● AIM
Make an exact copy of each entry, leaving out every picture.

● Collection entries
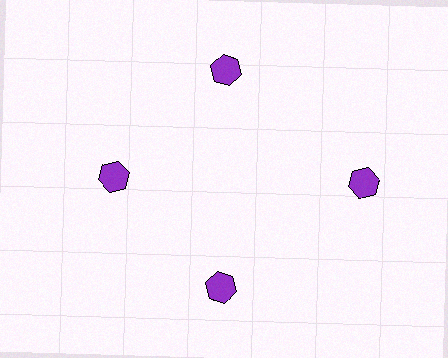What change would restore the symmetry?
The symmetry would be restored by moving it inward, back onto the ring so that all 4 hexagons sit at equal angles and equal distance from the center.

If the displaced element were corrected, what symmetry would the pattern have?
It would have 4-fold rotational symmetry — the pattern would map onto itself every 90 degrees.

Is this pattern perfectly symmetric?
No. The 4 purple hexagons are arranged in a ring, but one element near the 3 o'clock position is pushed outward from the center, breaking the 4-fold rotational symmetry.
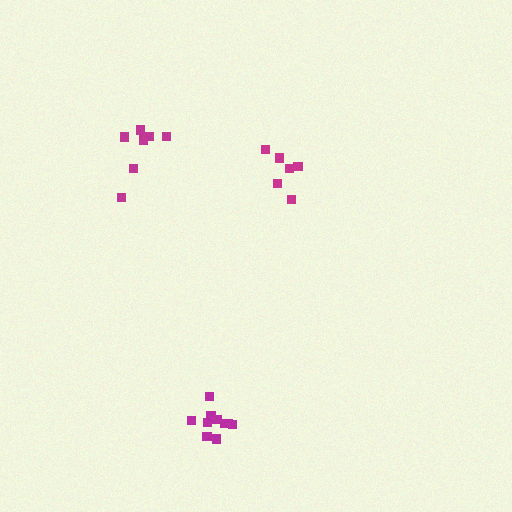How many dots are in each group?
Group 1: 7 dots, Group 2: 10 dots, Group 3: 6 dots (23 total).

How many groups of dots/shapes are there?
There are 3 groups.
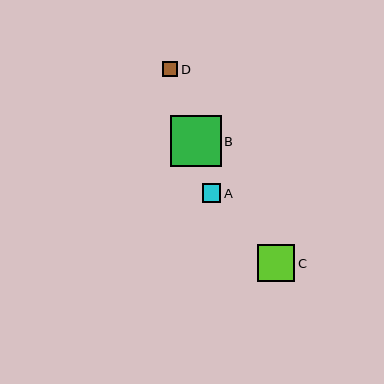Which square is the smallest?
Square D is the smallest with a size of approximately 15 pixels.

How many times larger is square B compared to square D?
Square B is approximately 3.3 times the size of square D.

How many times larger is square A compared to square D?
Square A is approximately 1.2 times the size of square D.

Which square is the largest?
Square B is the largest with a size of approximately 51 pixels.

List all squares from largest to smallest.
From largest to smallest: B, C, A, D.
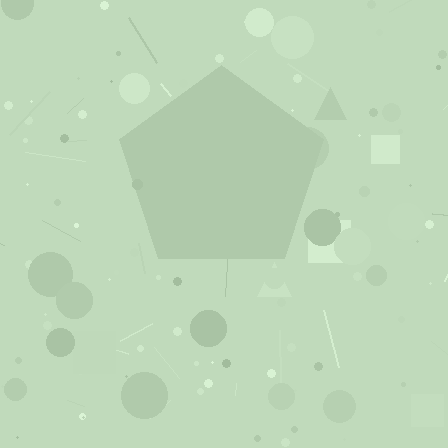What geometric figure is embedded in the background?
A pentagon is embedded in the background.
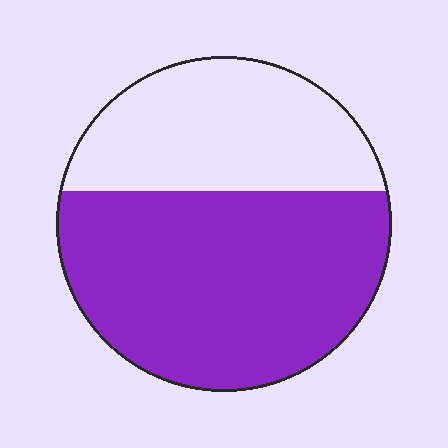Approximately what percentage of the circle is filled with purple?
Approximately 60%.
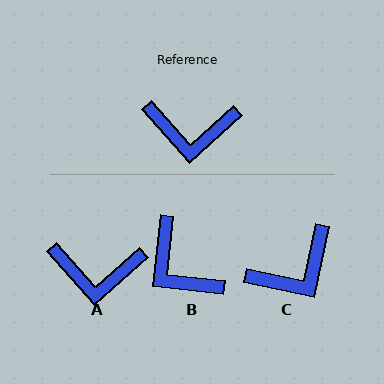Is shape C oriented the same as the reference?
No, it is off by about 36 degrees.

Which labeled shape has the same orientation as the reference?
A.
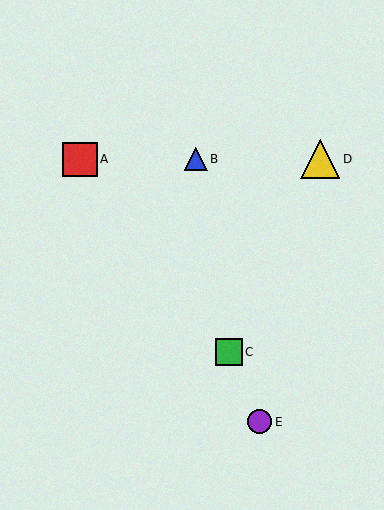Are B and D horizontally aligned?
Yes, both are at y≈159.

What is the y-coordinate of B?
Object B is at y≈159.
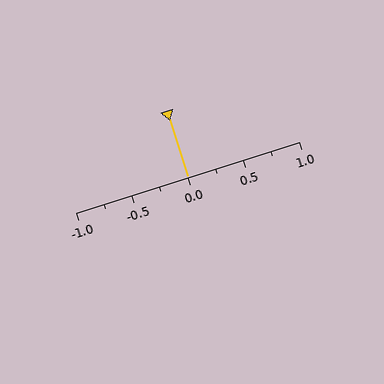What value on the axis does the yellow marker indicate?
The marker indicates approximately 0.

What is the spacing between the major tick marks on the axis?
The major ticks are spaced 0.5 apart.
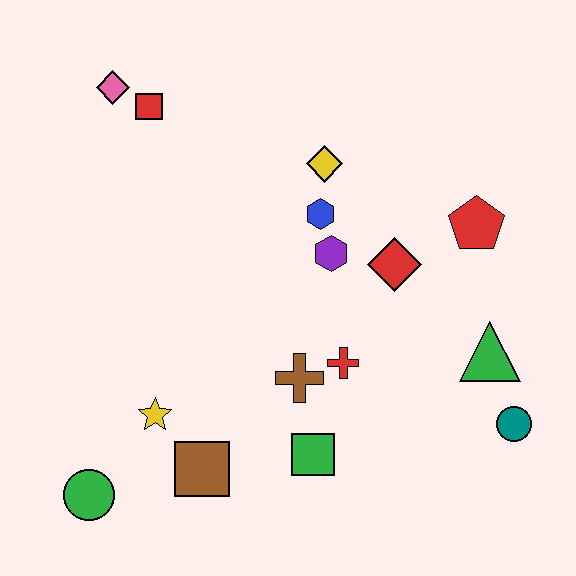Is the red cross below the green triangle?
Yes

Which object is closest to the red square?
The pink diamond is closest to the red square.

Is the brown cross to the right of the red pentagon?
No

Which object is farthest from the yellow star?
The red pentagon is farthest from the yellow star.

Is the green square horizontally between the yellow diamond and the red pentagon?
No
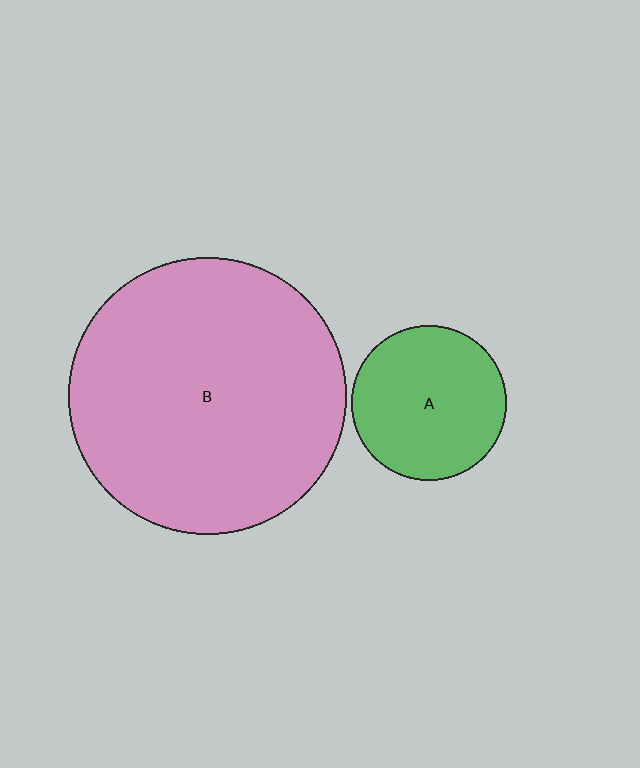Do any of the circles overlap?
No, none of the circles overlap.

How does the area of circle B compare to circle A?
Approximately 3.2 times.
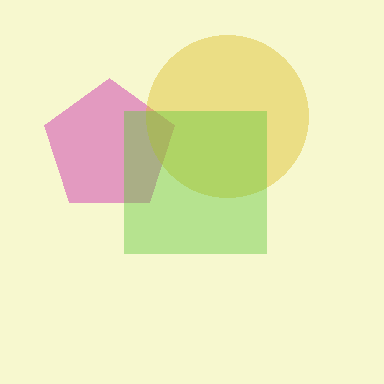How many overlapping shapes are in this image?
There are 3 overlapping shapes in the image.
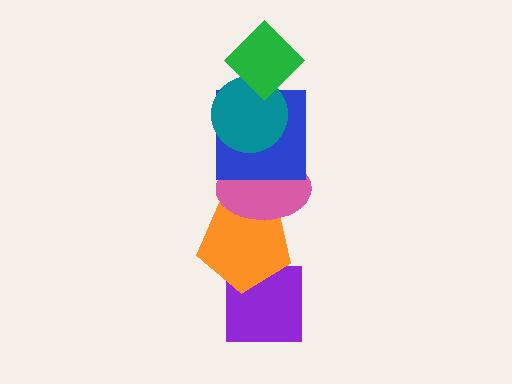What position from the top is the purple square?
The purple square is 6th from the top.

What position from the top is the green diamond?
The green diamond is 1st from the top.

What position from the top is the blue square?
The blue square is 3rd from the top.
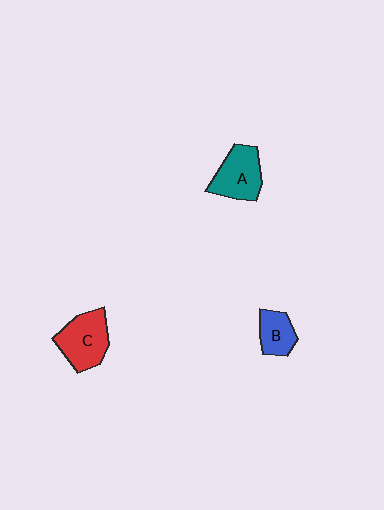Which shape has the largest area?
Shape C (red).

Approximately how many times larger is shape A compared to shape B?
Approximately 1.5 times.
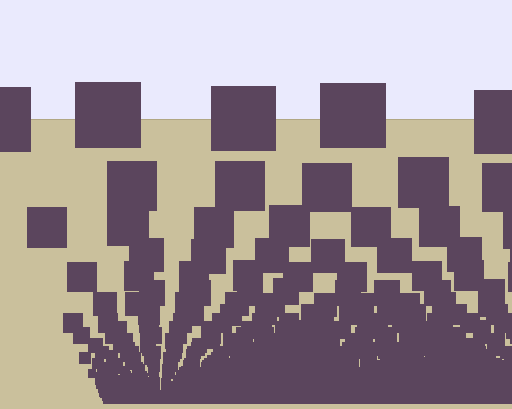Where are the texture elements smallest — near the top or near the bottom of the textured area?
Near the bottom.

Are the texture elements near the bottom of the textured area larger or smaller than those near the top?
Smaller. The gradient is inverted — elements near the bottom are smaller and denser.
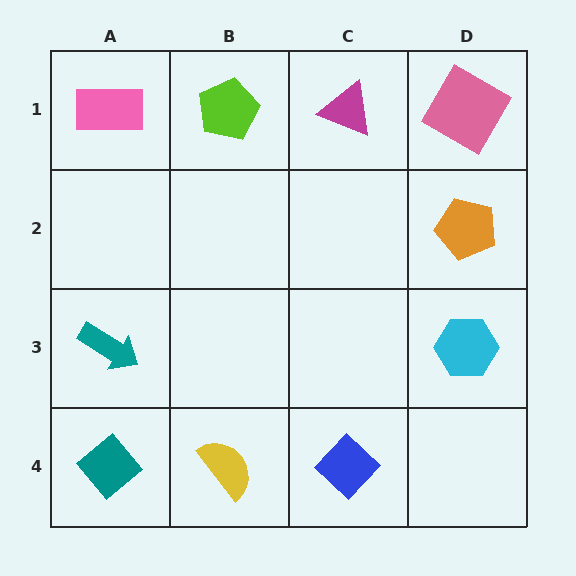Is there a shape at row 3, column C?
No, that cell is empty.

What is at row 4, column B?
A yellow semicircle.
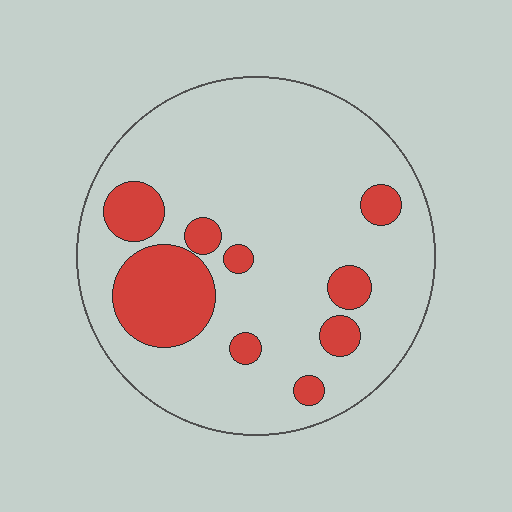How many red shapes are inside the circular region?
9.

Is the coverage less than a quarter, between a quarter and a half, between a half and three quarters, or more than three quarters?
Less than a quarter.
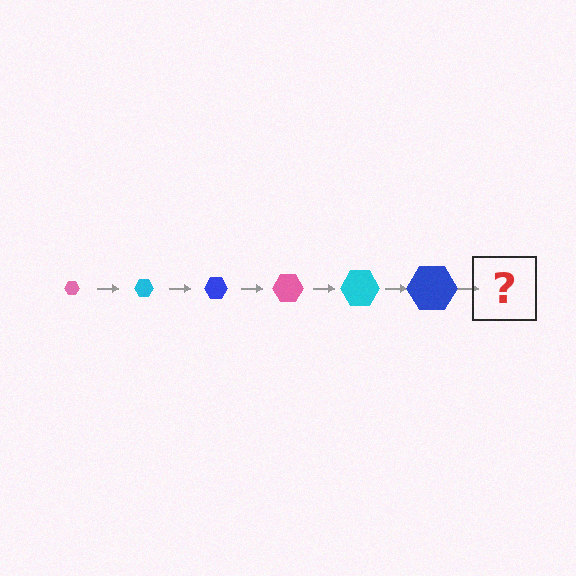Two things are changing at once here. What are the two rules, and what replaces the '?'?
The two rules are that the hexagon grows larger each step and the color cycles through pink, cyan, and blue. The '?' should be a pink hexagon, larger than the previous one.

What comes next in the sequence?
The next element should be a pink hexagon, larger than the previous one.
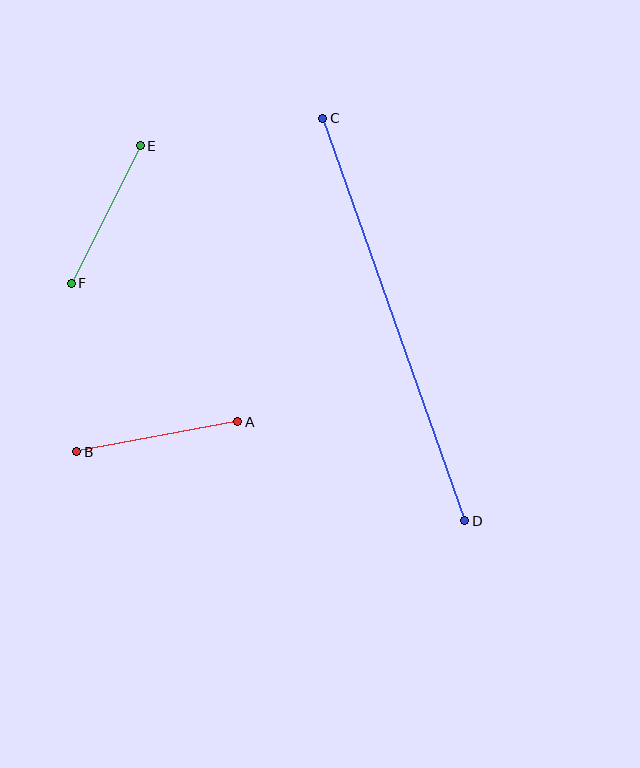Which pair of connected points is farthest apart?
Points C and D are farthest apart.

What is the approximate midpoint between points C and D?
The midpoint is at approximately (394, 319) pixels.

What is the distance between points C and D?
The distance is approximately 427 pixels.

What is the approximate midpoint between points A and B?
The midpoint is at approximately (157, 437) pixels.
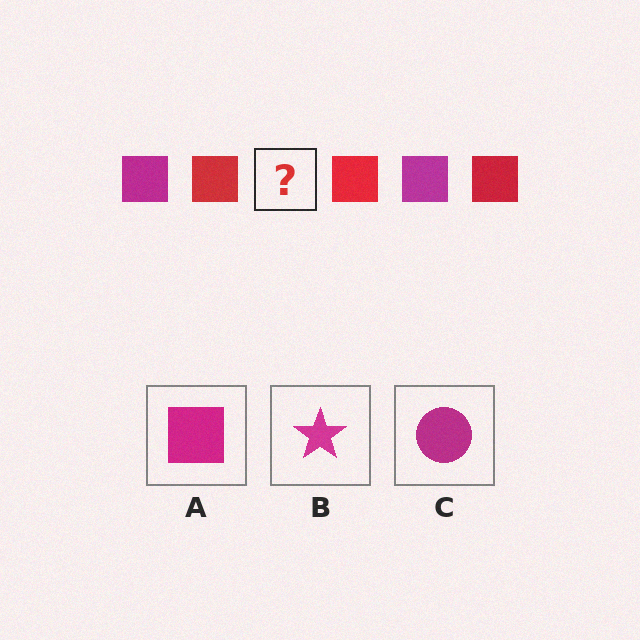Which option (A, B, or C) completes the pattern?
A.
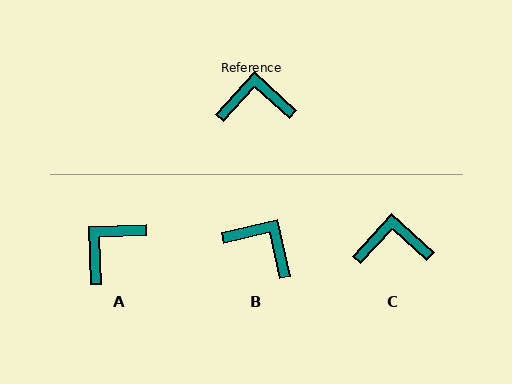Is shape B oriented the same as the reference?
No, it is off by about 35 degrees.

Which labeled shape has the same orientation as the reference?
C.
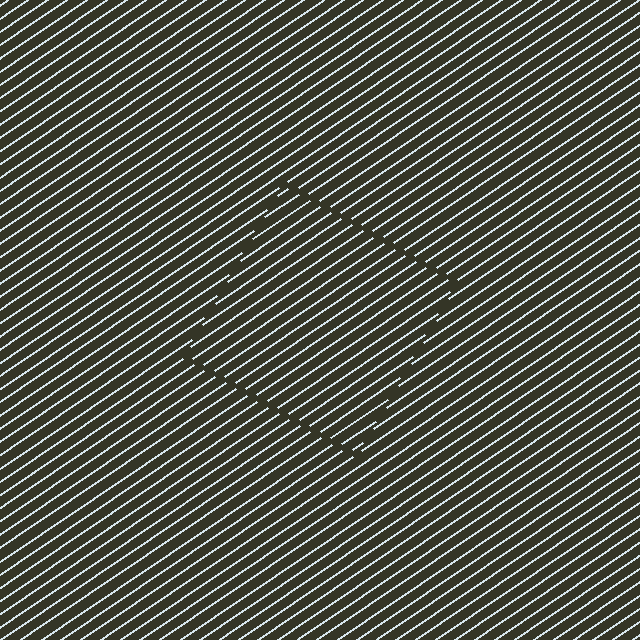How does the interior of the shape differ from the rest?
The interior of the shape contains the same grating, shifted by half a period — the contour is defined by the phase discontinuity where line-ends from the inner and outer gratings abut.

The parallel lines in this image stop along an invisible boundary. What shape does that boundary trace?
An illusory square. The interior of the shape contains the same grating, shifted by half a period — the contour is defined by the phase discontinuity where line-ends from the inner and outer gratings abut.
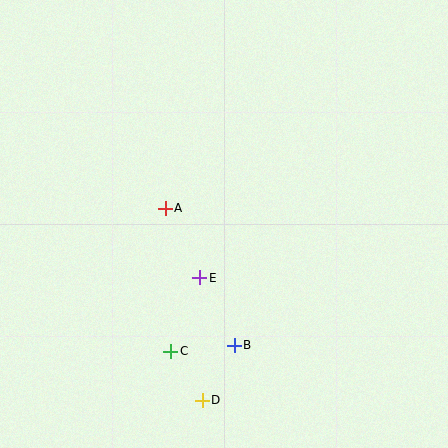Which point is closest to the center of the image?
Point E at (200, 278) is closest to the center.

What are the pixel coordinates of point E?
Point E is at (200, 278).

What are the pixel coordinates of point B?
Point B is at (234, 345).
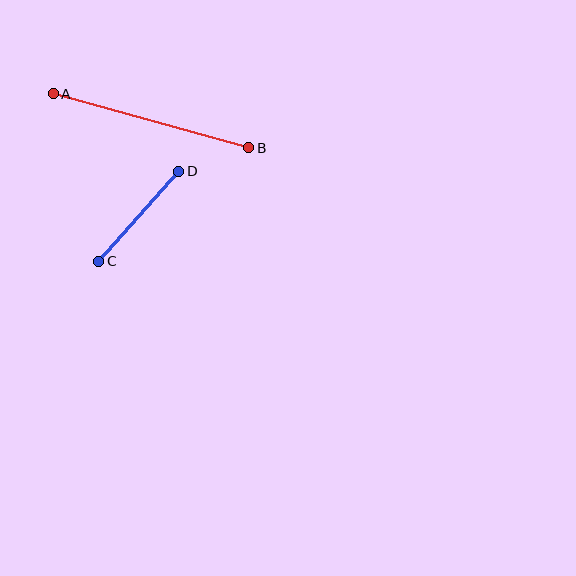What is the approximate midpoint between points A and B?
The midpoint is at approximately (151, 121) pixels.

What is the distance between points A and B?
The distance is approximately 203 pixels.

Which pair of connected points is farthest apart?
Points A and B are farthest apart.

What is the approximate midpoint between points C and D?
The midpoint is at approximately (139, 216) pixels.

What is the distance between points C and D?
The distance is approximately 121 pixels.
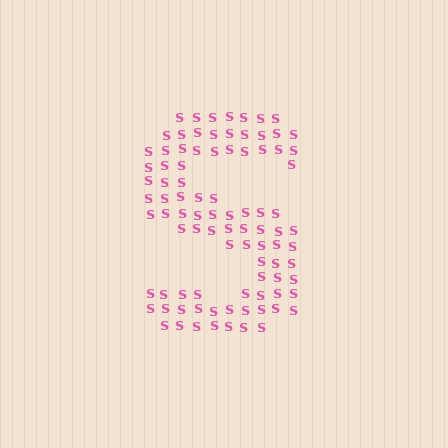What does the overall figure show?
The overall figure shows the letter S.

● CORRECT OUTPUT
What change would restore the symmetry?
The symmetry would be restored by moving it inward, back onto the ring so that all 4 hexagons sit at equal angles and equal distance from the center.

If the displaced element were corrected, what symmetry would the pattern have?
It would have 4-fold rotational symmetry — the pattern would map onto itself every 90 degrees.

Is this pattern perfectly symmetric?
No. The 4 purple hexagons are arranged in a ring, but one element near the 3 o'clock position is pushed outward from the center, breaking the 4-fold rotational symmetry.
How many dots are in each group?
Group 1: 7 dots, Group 2: 10 dots, Group 3: 6 dots (23 total).

How many groups of dots/shapes are there?
There are 3 groups.
Which square is the smallest?
Square D is the smallest with a size of approximately 15 pixels.

How many times larger is square B compared to square D?
Square B is approximately 3.3 times the size of square D.

How many times larger is square A compared to square D?
Square A is approximately 1.2 times the size of square D.

Which square is the largest?
Square B is the largest with a size of approximately 51 pixels.

List all squares from largest to smallest.
From largest to smallest: B, C, A, D.
What geometric figure is embedded in the background?
A pentagon is embedded in the background.
Approximately what percentage of the circle is filled with purple?
Approximately 60%.
Is shape C oriented the same as the reference?
No, it is off by about 36 degrees.

Which labeled shape has the same orientation as the reference?
A.
Are B and D horizontally aligned?
Yes, both are at y≈159.

What is the y-coordinate of B?
Object B is at y≈159.
What value on the axis does the yellow marker indicate?
The marker indicates approximately 0.

What is the spacing between the major tick marks on the axis?
The major ticks are spaced 0.5 apart.
Is the red cross below the green triangle?
Yes

Which object is closest to the red square?
The pink diamond is closest to the red square.

Is the brown cross to the right of the red pentagon?
No

Which object is farthest from the yellow star?
The red pentagon is farthest from the yellow star.

Is the green square horizontally between the yellow diamond and the red pentagon?
No
Do any of the circles overlap?
No, none of the circles overlap.

How does the area of circle B compare to circle A?
Approximately 3.2 times.
How many overlapping shapes are in this image?
There are 3 overlapping shapes in the image.
What position from the top is the purple square?
The purple square is 6th from the top.

What position from the top is the green diamond?
The green diamond is 1st from the top.

What position from the top is the blue square?
The blue square is 3rd from the top.
Which shape has the largest area?
Shape C (red).

Approximately how many times larger is shape A compared to shape B?
Approximately 1.5 times.
Where are the texture elements smallest — near the top or near the bottom of the textured area?
Near the bottom.

Are the texture elements near the bottom of the textured area larger or smaller than those near the top?
Smaller. The gradient is inverted — elements near the bottom are smaller and denser.
Is there a shape at row 3, column C?
No, that cell is empty.

What is at row 4, column B?
A yellow semicircle.
How many red shapes are inside the circular region?
9.

Is the coverage less than a quarter, between a quarter and a half, between a half and three quarters, or more than three quarters?
Less than a quarter.
Two things are changing at once here. What are the two rules, and what replaces the '?'?
The two rules are that the hexagon grows larger each step and the color cycles through pink, cyan, and blue. The '?' should be a pink hexagon, larger than the previous one.

What comes next in the sequence?
The next element should be a pink hexagon, larger than the previous one.
Which pair of connected points is farthest apart?
Points C and D are farthest apart.

What is the approximate midpoint between points C and D?
The midpoint is at approximately (394, 319) pixels.

What is the distance between points C and D?
The distance is approximately 427 pixels.

What is the approximate midpoint between points A and B?
The midpoint is at approximately (157, 437) pixels.
Which option (A, B, or C) completes the pattern?
A.
Is shape B oriented the same as the reference?
No, it is off by about 35 degrees.

Which labeled shape has the same orientation as the reference?
C.
How does the interior of the shape differ from the rest?
The interior of the shape contains the same grating, shifted by half a period — the contour is defined by the phase discontinuity where line-ends from the inner and outer gratings abut.

The parallel lines in this image stop along an invisible boundary. What shape does that boundary trace?
An illusory square. The interior of the shape contains the same grating, shifted by half a period — the contour is defined by the phase discontinuity where line-ends from the inner and outer gratings abut.
Which point is closest to the center of the image?
Point E at (200, 278) is closest to the center.

What are the pixel coordinates of point E?
Point E is at (200, 278).

What are the pixel coordinates of point B?
Point B is at (234, 345).
What is the approximate midpoint between points A and B?
The midpoint is at approximately (151, 121) pixels.

What is the distance between points A and B?
The distance is approximately 203 pixels.

Which pair of connected points is farthest apart?
Points A and B are farthest apart.

What is the approximate midpoint between points C and D?
The midpoint is at approximately (139, 216) pixels.

What is the distance between points C and D?
The distance is approximately 121 pixels.
What does the overall figure show?
The overall figure shows the letter S.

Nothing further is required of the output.